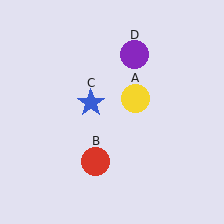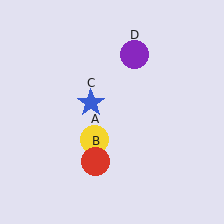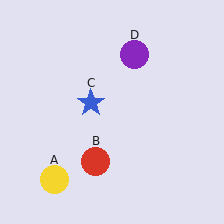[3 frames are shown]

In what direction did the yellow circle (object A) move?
The yellow circle (object A) moved down and to the left.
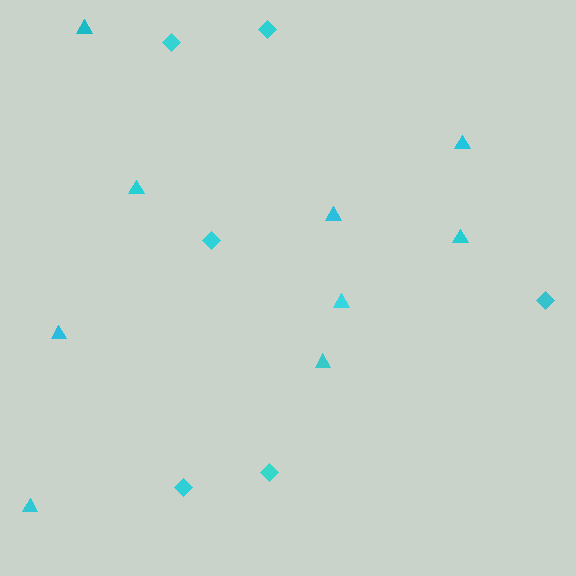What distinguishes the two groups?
There are 2 groups: one group of diamonds (6) and one group of triangles (9).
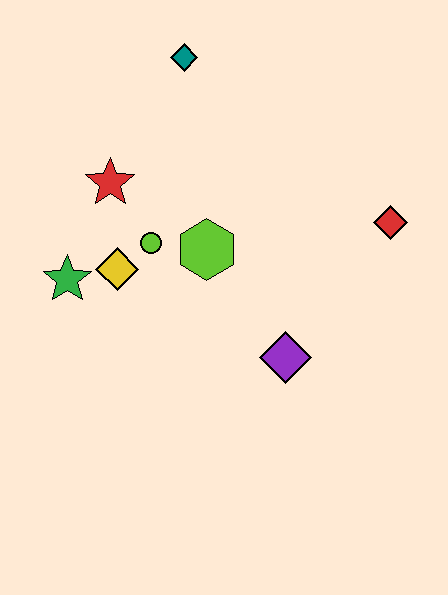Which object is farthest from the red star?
The red diamond is farthest from the red star.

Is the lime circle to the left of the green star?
No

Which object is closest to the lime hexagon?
The lime circle is closest to the lime hexagon.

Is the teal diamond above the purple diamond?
Yes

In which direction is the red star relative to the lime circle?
The red star is above the lime circle.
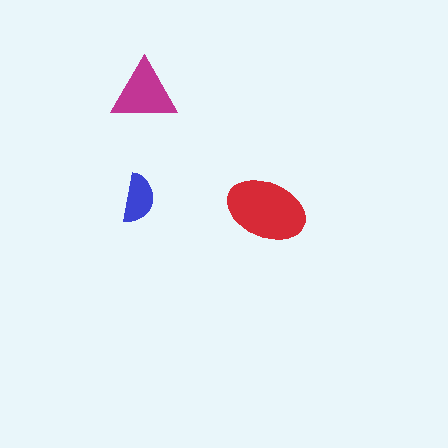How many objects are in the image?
There are 3 objects in the image.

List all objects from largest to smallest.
The red ellipse, the magenta triangle, the blue semicircle.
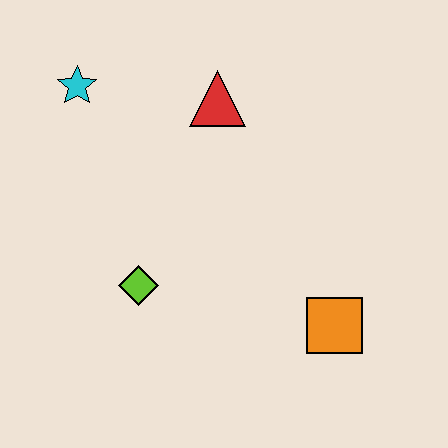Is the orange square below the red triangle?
Yes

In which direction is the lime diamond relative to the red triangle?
The lime diamond is below the red triangle.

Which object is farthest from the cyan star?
The orange square is farthest from the cyan star.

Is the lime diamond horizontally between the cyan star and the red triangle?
Yes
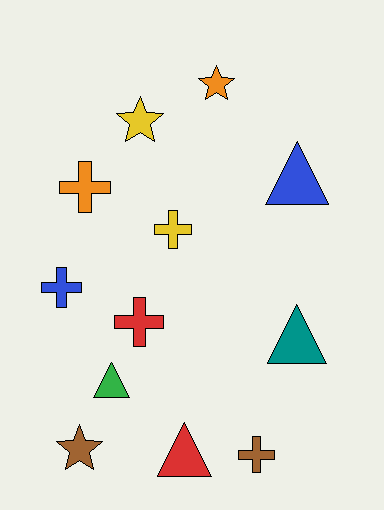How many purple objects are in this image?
There are no purple objects.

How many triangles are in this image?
There are 4 triangles.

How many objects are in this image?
There are 12 objects.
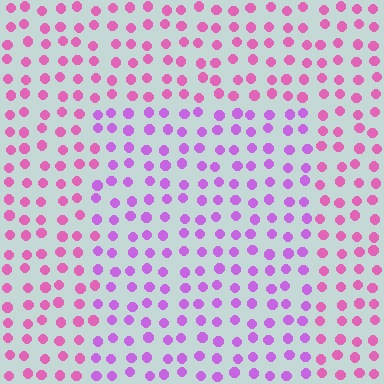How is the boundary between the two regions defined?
The boundary is defined purely by a slight shift in hue (about 34 degrees). Spacing, size, and orientation are identical on both sides.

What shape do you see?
I see a rectangle.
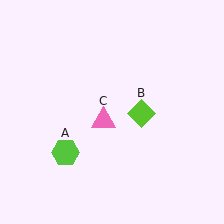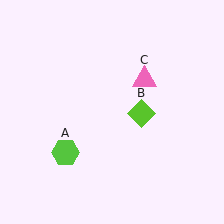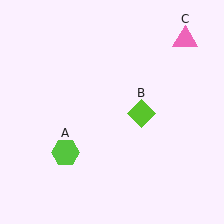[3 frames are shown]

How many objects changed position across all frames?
1 object changed position: pink triangle (object C).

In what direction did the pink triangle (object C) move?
The pink triangle (object C) moved up and to the right.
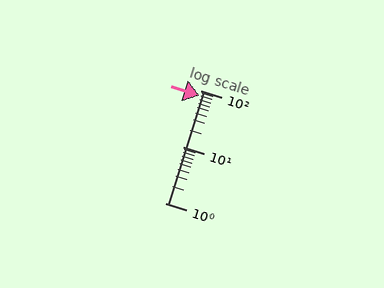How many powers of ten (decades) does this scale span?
The scale spans 2 decades, from 1 to 100.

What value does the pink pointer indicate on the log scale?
The pointer indicates approximately 81.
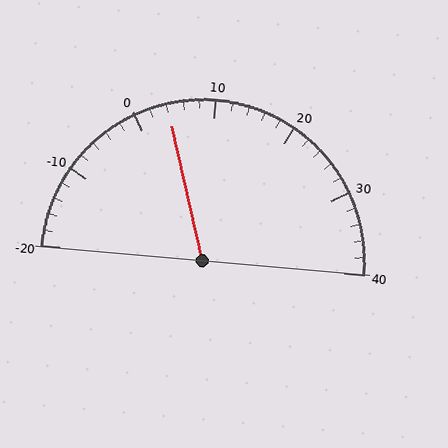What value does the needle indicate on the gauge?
The needle indicates approximately 4.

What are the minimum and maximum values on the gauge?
The gauge ranges from -20 to 40.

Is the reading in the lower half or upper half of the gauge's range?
The reading is in the lower half of the range (-20 to 40).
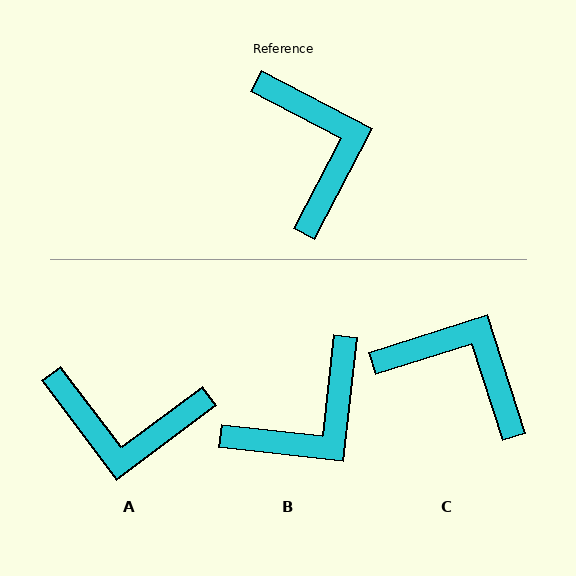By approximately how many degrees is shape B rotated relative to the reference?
Approximately 69 degrees clockwise.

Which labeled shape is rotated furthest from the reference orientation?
A, about 115 degrees away.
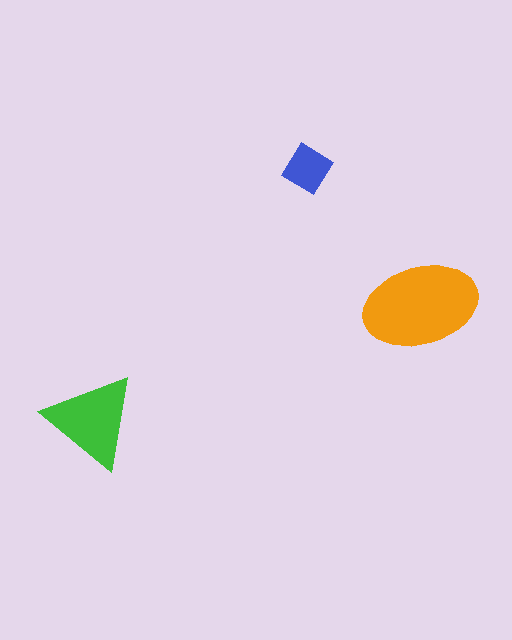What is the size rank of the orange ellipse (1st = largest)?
1st.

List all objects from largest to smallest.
The orange ellipse, the green triangle, the blue diamond.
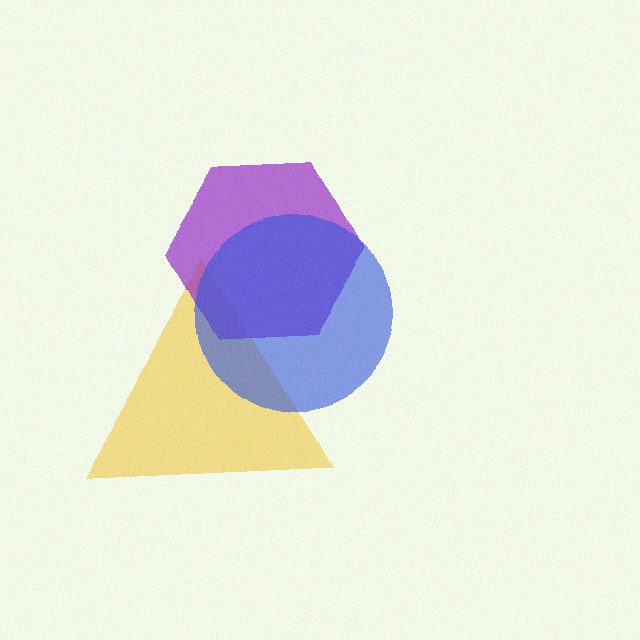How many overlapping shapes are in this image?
There are 3 overlapping shapes in the image.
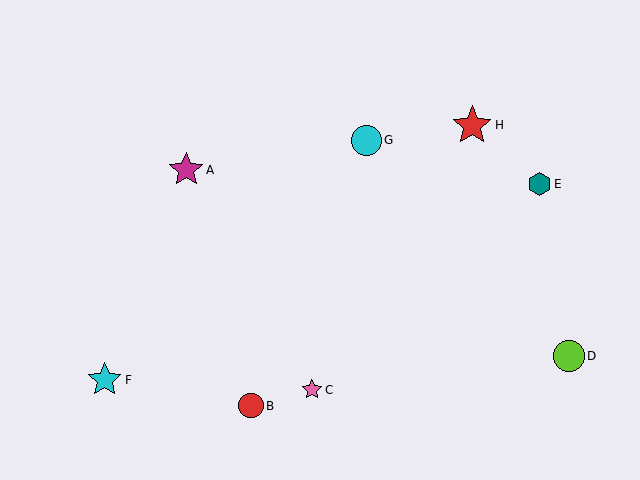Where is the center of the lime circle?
The center of the lime circle is at (569, 356).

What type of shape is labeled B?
Shape B is a red circle.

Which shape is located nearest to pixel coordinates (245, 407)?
The red circle (labeled B) at (251, 406) is nearest to that location.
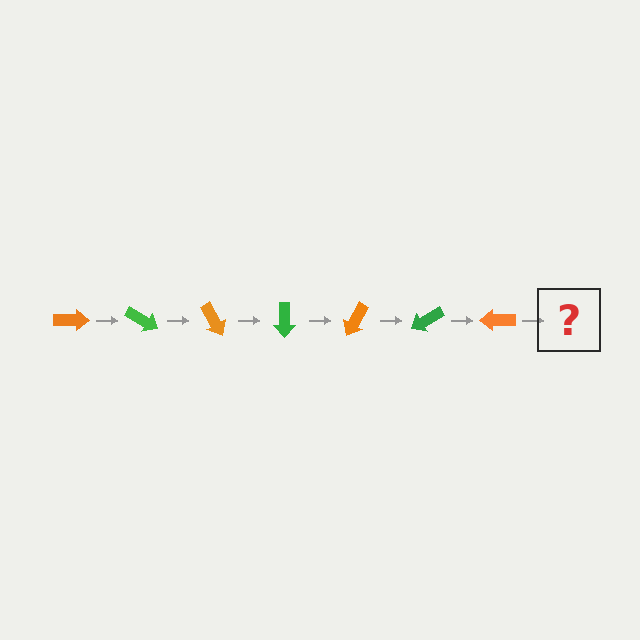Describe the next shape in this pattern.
It should be a green arrow, rotated 210 degrees clockwise from the start.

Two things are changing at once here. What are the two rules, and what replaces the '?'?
The two rules are that it rotates 30 degrees clockwise each step and the color cycles through orange and green. The '?' should be a green arrow, rotated 210 degrees clockwise from the start.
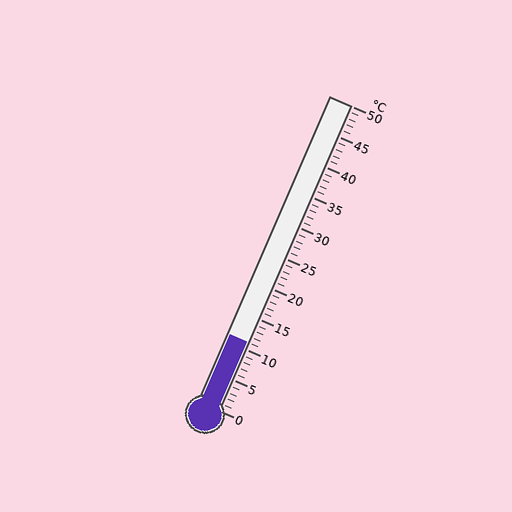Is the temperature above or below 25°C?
The temperature is below 25°C.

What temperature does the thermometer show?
The thermometer shows approximately 11°C.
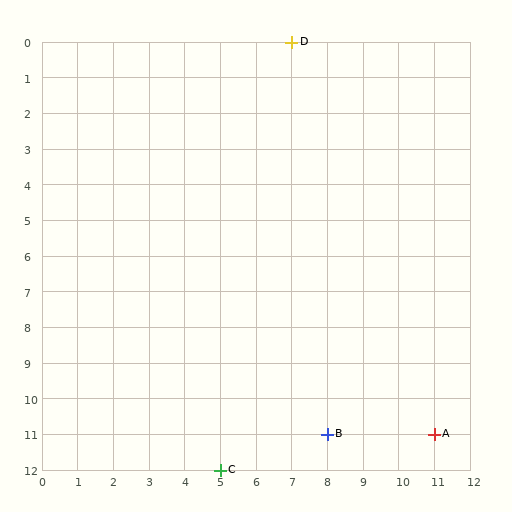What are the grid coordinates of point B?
Point B is at grid coordinates (8, 11).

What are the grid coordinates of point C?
Point C is at grid coordinates (5, 12).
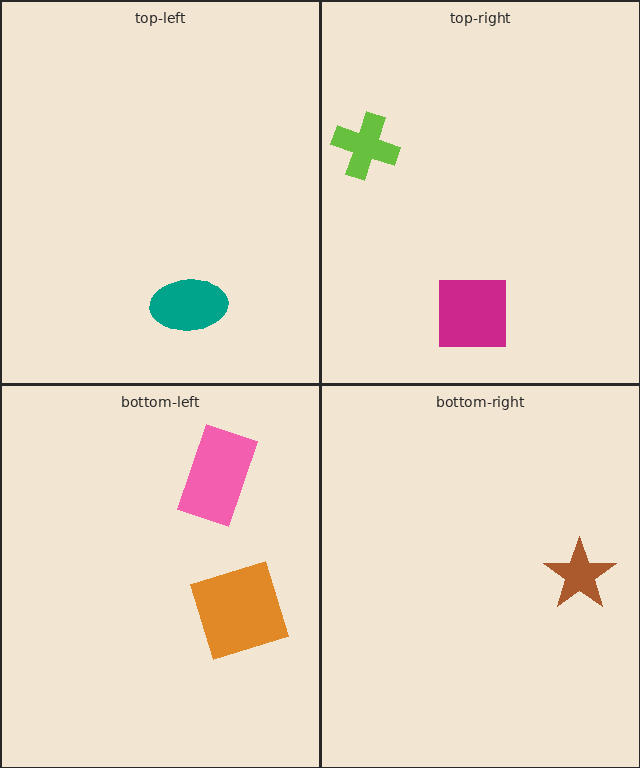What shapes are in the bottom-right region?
The brown star.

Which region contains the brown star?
The bottom-right region.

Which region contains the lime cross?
The top-right region.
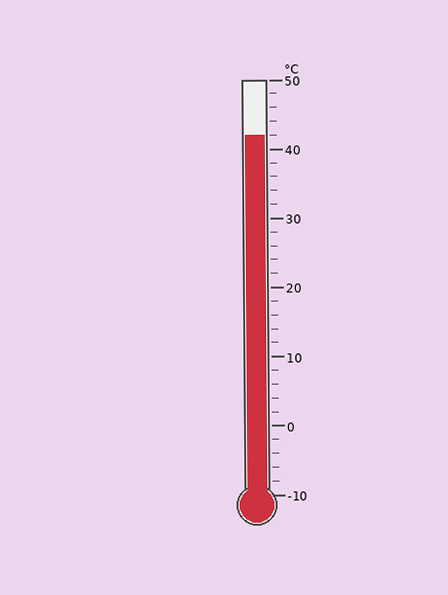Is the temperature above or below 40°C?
The temperature is above 40°C.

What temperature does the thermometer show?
The thermometer shows approximately 42°C.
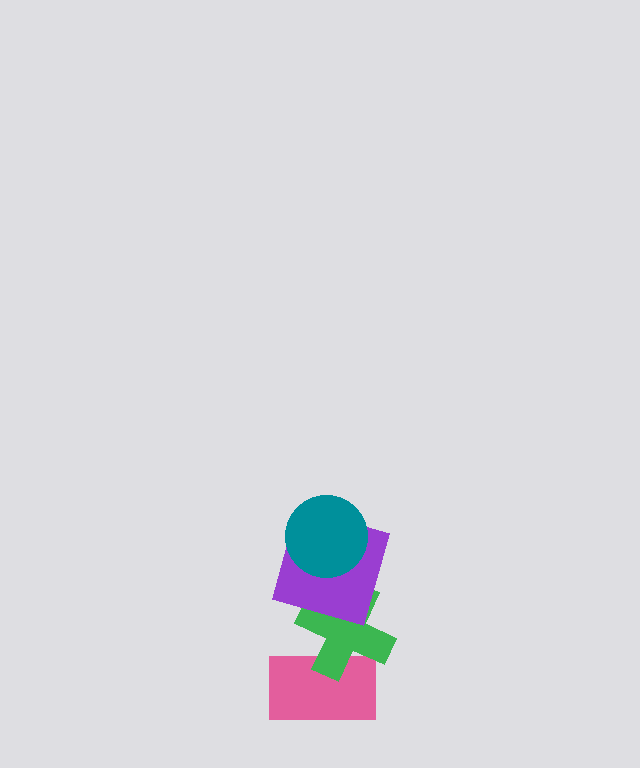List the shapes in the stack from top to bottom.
From top to bottom: the teal circle, the purple square, the green cross, the pink rectangle.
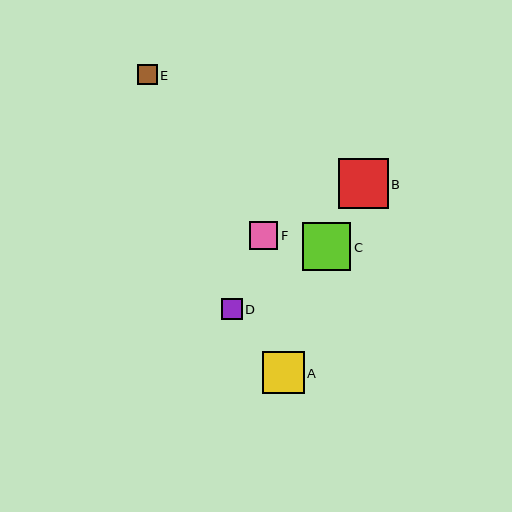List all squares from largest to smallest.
──────────────────────────────
REQUIREMENTS |
Output the line that contains "Which region contains the brown star?" and every subsequent line through the end of the entries, exactly as given, without pictures.

ANSWER TO THIS EXERCISE |
Which region contains the brown star?
The bottom-right region.

Which region contains the lime cross?
The top-right region.
Is the temperature above or below 40°C?
The temperature is above 40°C.

What temperature does the thermometer show?
The thermometer shows approximately 42°C.
List the shapes in the stack from top to bottom.
From top to bottom: the teal circle, the purple square, the green cross, the pink rectangle.
List all squares from largest to smallest.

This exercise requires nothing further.